*Work required*:
Pictures are to be left out, and only the lines from the one containing "What shapes are adjacent to row 3, column E?" through the last line of the data are to be returned exactly.

━━━━━━━━━━━━━━━━━━━━━━━━━━━━━━

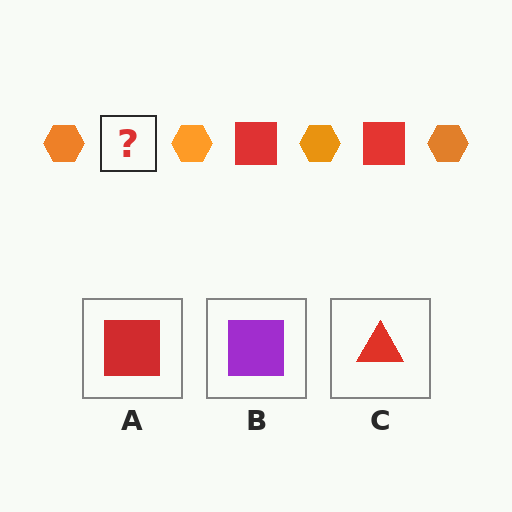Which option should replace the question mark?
Option A.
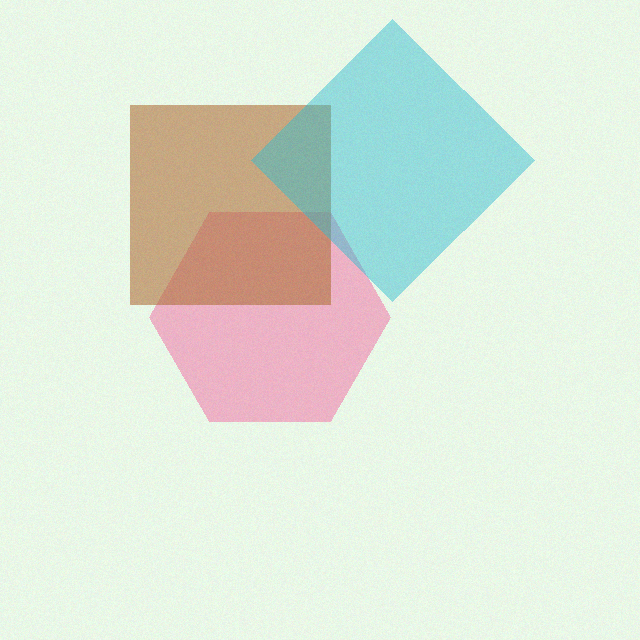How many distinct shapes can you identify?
There are 3 distinct shapes: a pink hexagon, a brown square, a cyan diamond.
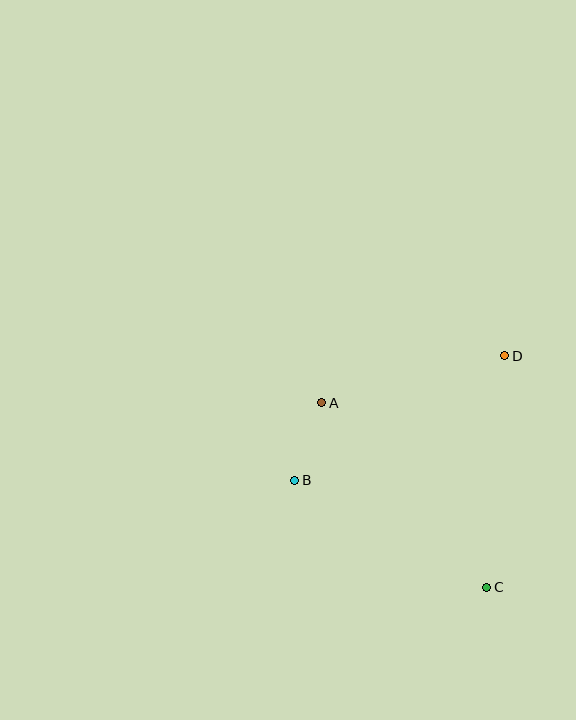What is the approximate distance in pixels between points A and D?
The distance between A and D is approximately 189 pixels.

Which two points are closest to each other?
Points A and B are closest to each other.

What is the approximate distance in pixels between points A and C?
The distance between A and C is approximately 248 pixels.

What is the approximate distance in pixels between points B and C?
The distance between B and C is approximately 220 pixels.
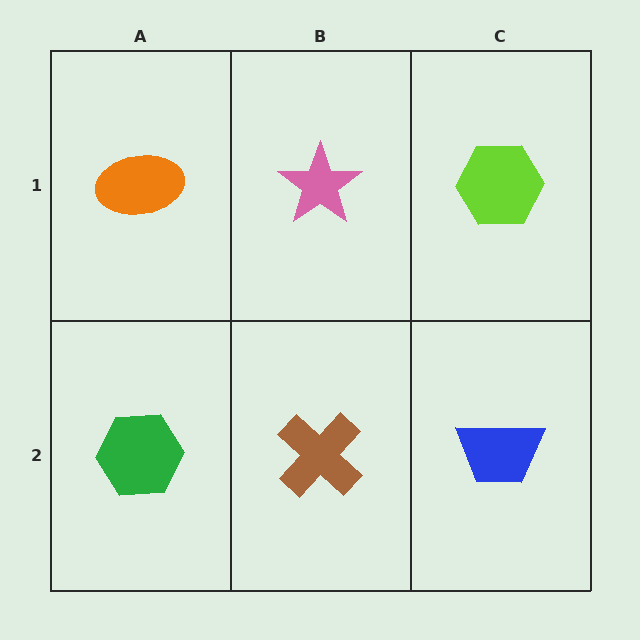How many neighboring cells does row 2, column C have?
2.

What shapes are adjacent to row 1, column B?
A brown cross (row 2, column B), an orange ellipse (row 1, column A), a lime hexagon (row 1, column C).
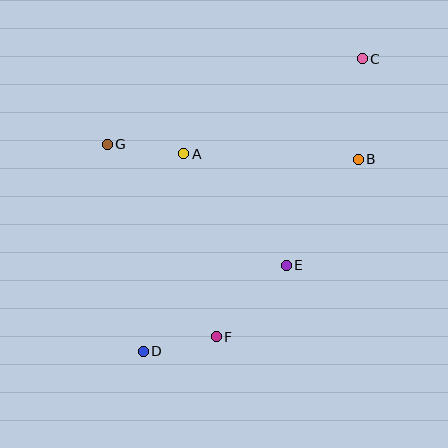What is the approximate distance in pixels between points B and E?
The distance between B and E is approximately 128 pixels.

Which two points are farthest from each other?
Points C and D are farthest from each other.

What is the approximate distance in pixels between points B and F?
The distance between B and F is approximately 227 pixels.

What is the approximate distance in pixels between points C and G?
The distance between C and G is approximately 269 pixels.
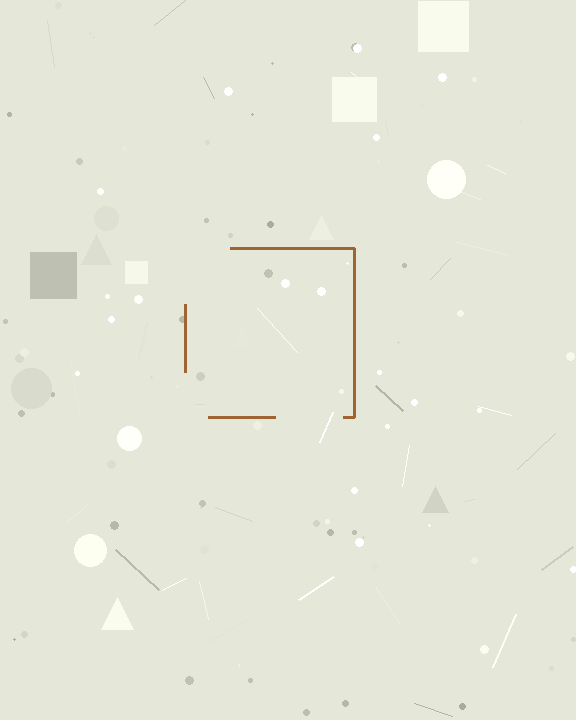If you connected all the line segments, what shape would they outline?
They would outline a square.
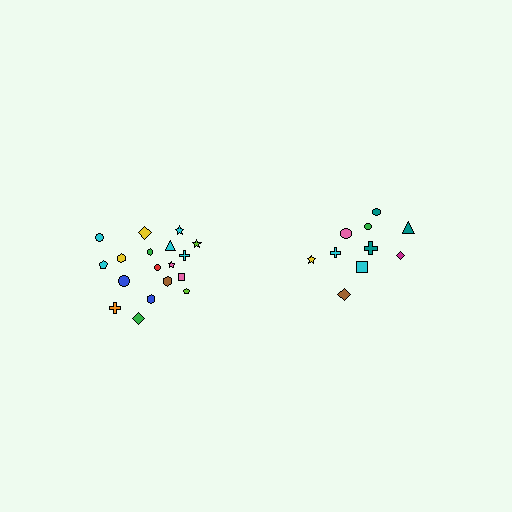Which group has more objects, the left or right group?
The left group.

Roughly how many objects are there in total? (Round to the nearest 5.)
Roughly 30 objects in total.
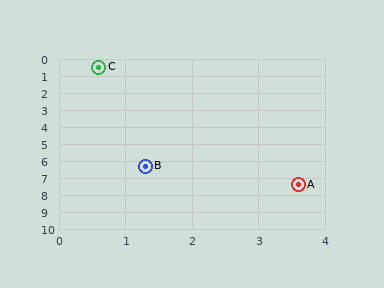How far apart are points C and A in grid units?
Points C and A are about 7.5 grid units apart.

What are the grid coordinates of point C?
Point C is at approximately (0.6, 0.5).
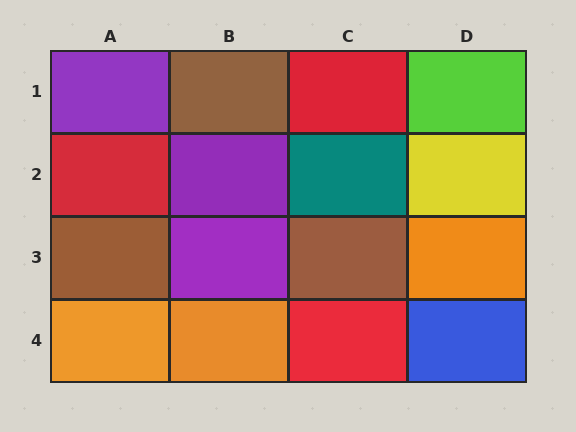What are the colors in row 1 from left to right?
Purple, brown, red, lime.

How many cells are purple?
3 cells are purple.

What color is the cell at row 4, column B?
Orange.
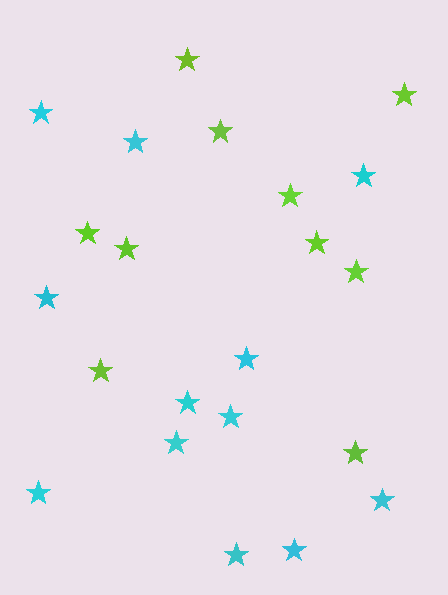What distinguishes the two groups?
There are 2 groups: one group of cyan stars (12) and one group of lime stars (10).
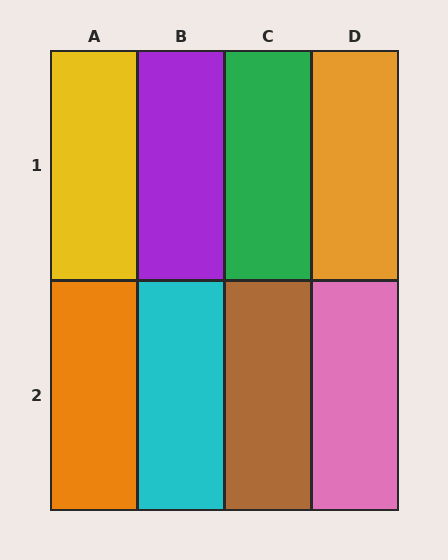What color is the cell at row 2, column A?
Orange.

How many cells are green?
1 cell is green.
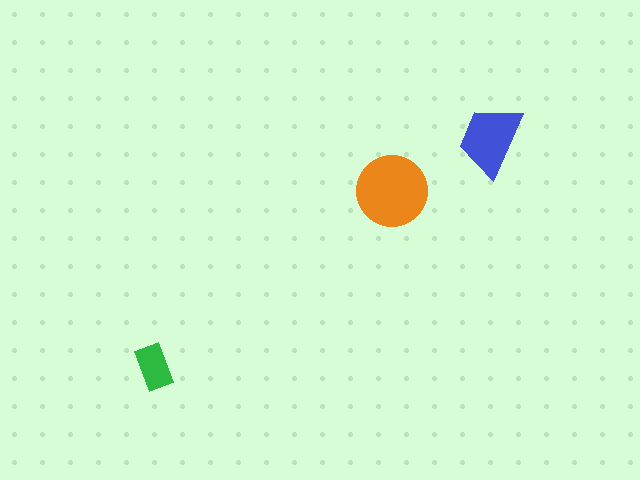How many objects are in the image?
There are 3 objects in the image.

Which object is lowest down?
The green rectangle is bottommost.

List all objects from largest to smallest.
The orange circle, the blue trapezoid, the green rectangle.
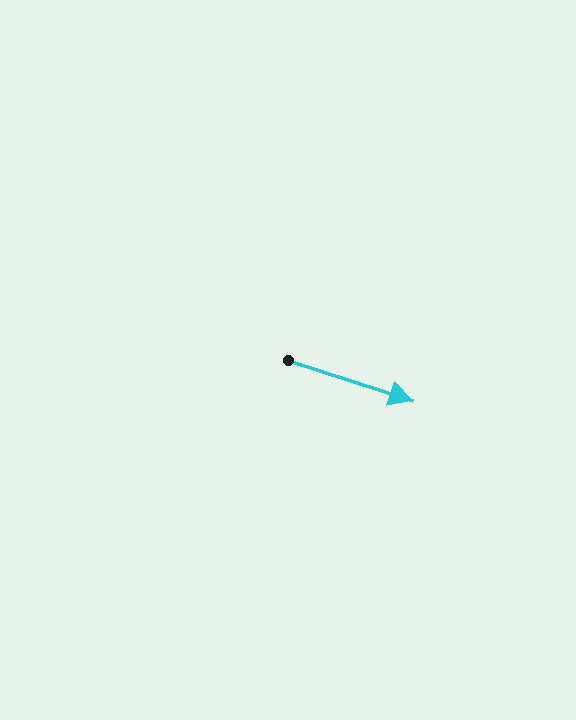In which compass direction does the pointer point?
East.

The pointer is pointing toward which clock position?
Roughly 4 o'clock.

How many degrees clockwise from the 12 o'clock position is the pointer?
Approximately 108 degrees.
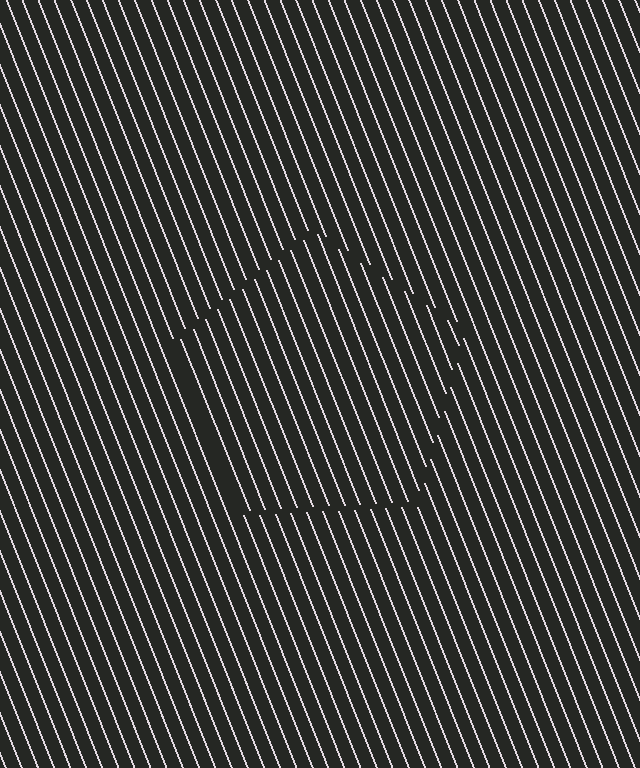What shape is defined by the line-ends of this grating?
An illusory pentagon. The interior of the shape contains the same grating, shifted by half a period — the contour is defined by the phase discontinuity where line-ends from the inner and outer gratings abut.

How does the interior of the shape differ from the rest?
The interior of the shape contains the same grating, shifted by half a period — the contour is defined by the phase discontinuity where line-ends from the inner and outer gratings abut.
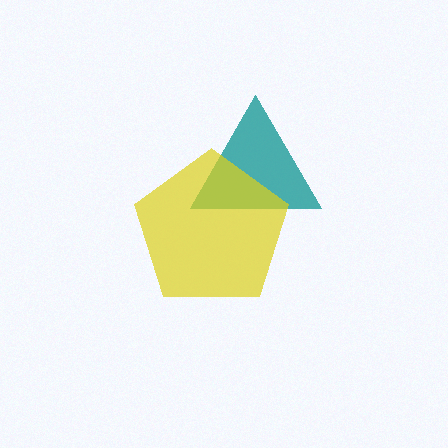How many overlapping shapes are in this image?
There are 2 overlapping shapes in the image.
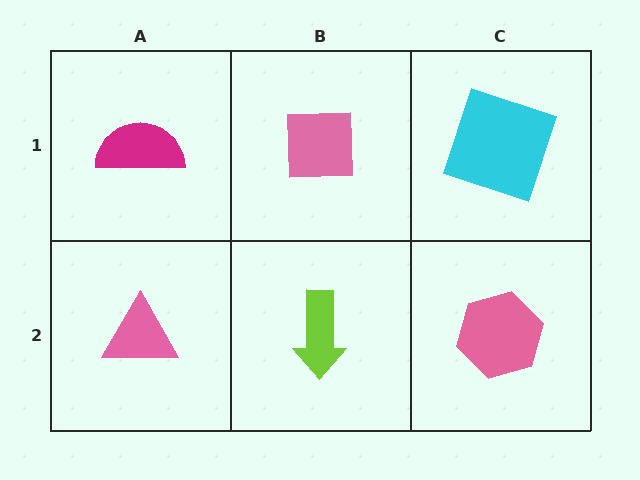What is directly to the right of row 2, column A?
A lime arrow.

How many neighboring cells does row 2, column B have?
3.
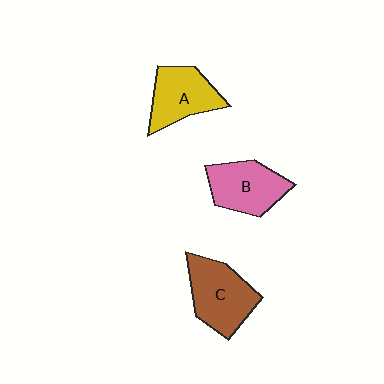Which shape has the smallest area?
Shape A (yellow).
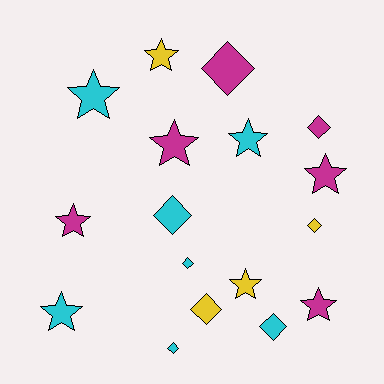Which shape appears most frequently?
Star, with 9 objects.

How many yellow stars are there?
There are 2 yellow stars.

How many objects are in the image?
There are 17 objects.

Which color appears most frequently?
Cyan, with 7 objects.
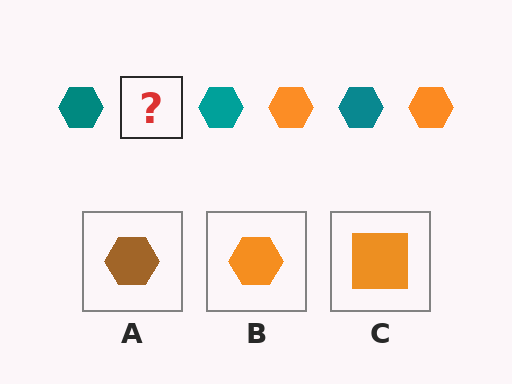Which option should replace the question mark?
Option B.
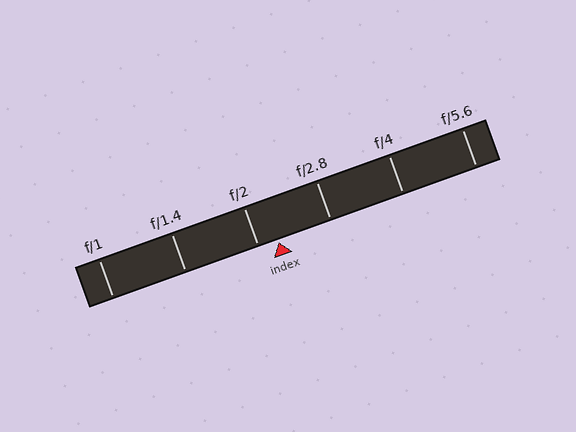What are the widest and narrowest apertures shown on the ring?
The widest aperture shown is f/1 and the narrowest is f/5.6.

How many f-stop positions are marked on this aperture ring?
There are 6 f-stop positions marked.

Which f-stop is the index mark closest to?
The index mark is closest to f/2.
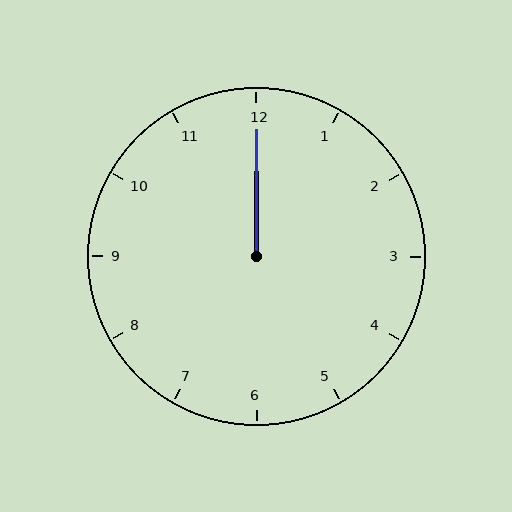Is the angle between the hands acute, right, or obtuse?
It is acute.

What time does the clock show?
12:00.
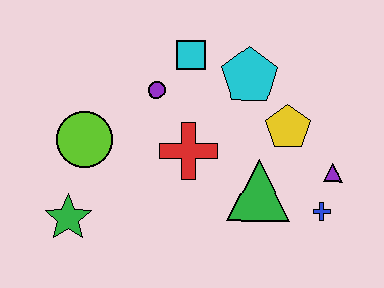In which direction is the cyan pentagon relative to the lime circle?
The cyan pentagon is to the right of the lime circle.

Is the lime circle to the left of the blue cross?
Yes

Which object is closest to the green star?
The lime circle is closest to the green star.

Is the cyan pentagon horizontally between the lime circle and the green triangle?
Yes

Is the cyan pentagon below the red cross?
No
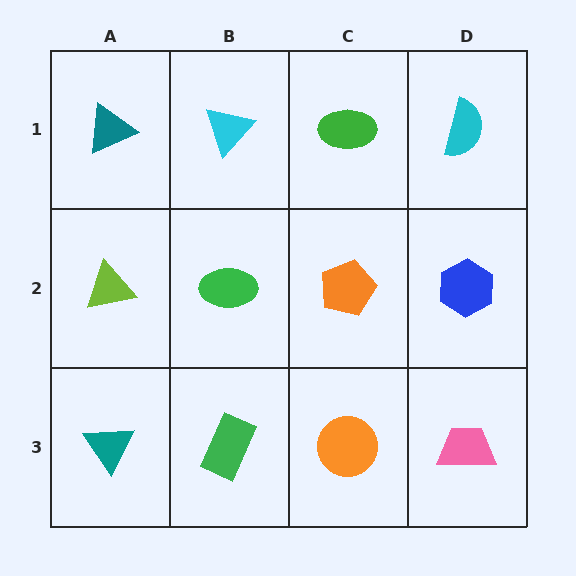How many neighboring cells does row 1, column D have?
2.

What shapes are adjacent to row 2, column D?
A cyan semicircle (row 1, column D), a pink trapezoid (row 3, column D), an orange pentagon (row 2, column C).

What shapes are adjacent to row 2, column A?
A teal triangle (row 1, column A), a teal triangle (row 3, column A), a green ellipse (row 2, column B).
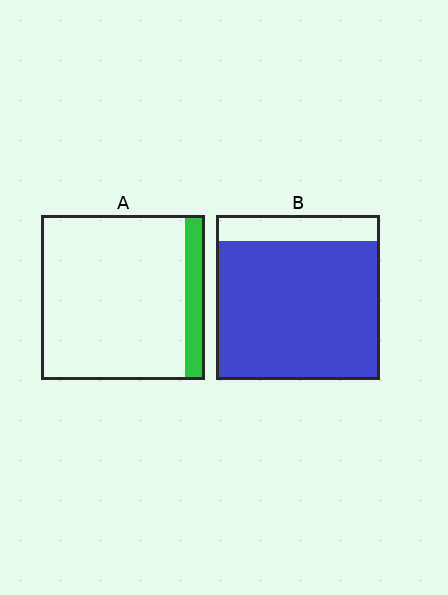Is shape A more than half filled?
No.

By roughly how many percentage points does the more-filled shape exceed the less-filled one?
By roughly 70 percentage points (B over A).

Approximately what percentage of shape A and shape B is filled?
A is approximately 10% and B is approximately 85%.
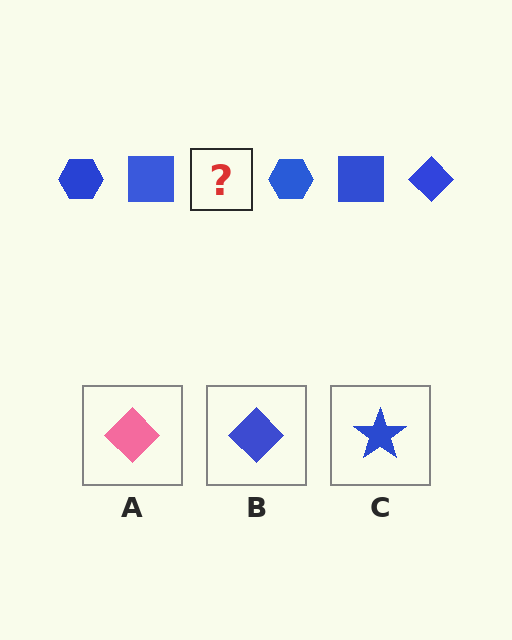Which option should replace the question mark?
Option B.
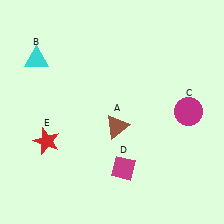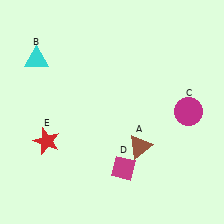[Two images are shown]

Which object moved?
The brown triangle (A) moved down and to the right.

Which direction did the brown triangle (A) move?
The brown triangle (A) moved down and to the right.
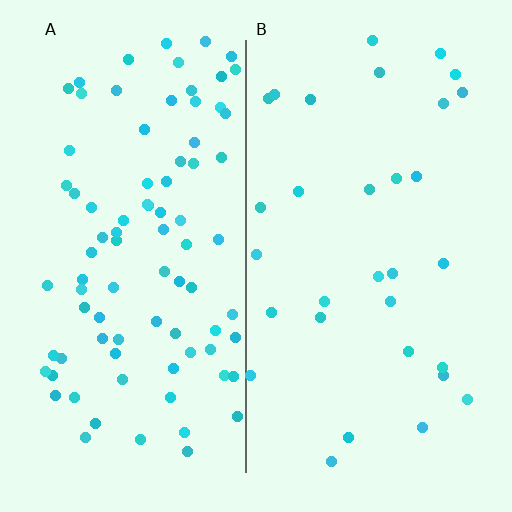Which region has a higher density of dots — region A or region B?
A (the left).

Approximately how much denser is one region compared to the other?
Approximately 2.8× — region A over region B.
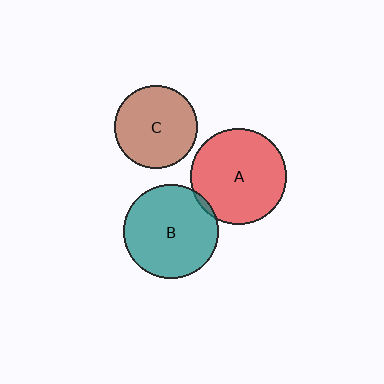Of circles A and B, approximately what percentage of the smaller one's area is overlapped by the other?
Approximately 5%.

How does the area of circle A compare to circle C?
Approximately 1.3 times.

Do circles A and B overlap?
Yes.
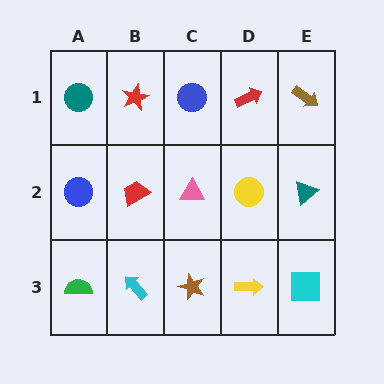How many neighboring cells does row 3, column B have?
3.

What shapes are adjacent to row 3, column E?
A teal triangle (row 2, column E), a yellow arrow (row 3, column D).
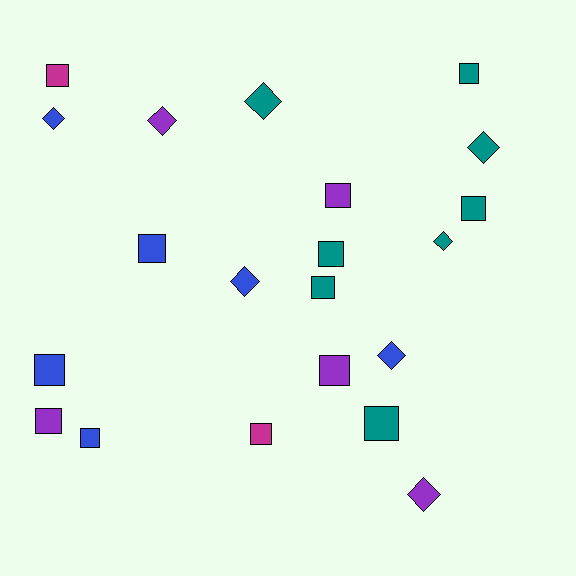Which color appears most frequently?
Teal, with 8 objects.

━━━━━━━━━━━━━━━━━━━━━━━━━━━━━━

*Task result*:
What shapes are adjacent to row 3, column E?
A teal triangle (row 2, column E), a yellow arrow (row 3, column D).
Which color appears most frequently?
Teal, with 8 objects.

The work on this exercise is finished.